■ **Exercise materials**:
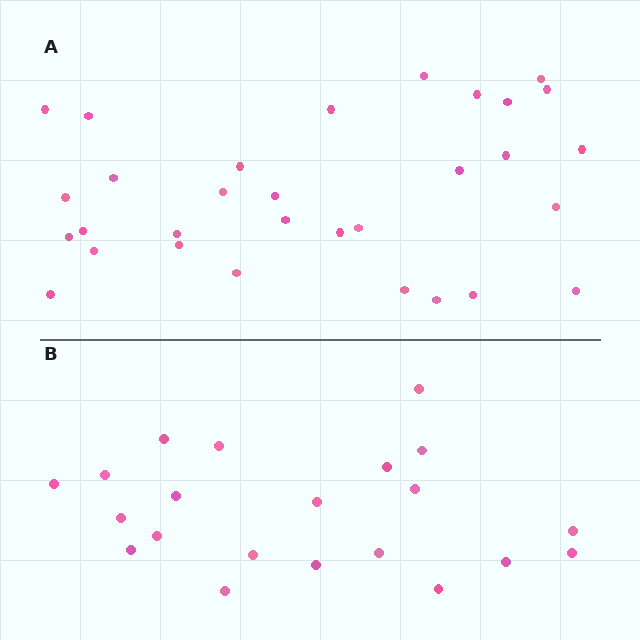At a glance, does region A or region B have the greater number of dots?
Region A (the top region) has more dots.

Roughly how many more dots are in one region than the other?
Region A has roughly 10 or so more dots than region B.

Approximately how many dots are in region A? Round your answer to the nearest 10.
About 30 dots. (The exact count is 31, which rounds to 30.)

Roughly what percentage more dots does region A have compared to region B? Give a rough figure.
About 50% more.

* * *

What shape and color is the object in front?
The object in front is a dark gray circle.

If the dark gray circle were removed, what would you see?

■ **Work required**:
Begin at the line that has "What shape and color is the object in front?"; stop after the line that has "If the dark". Copy every line in that span exactly.

■ **Answer below**:
What shape and color is the object in front?
The object in front is a dark gray circle.

If the dark gray circle were removed, what would you see?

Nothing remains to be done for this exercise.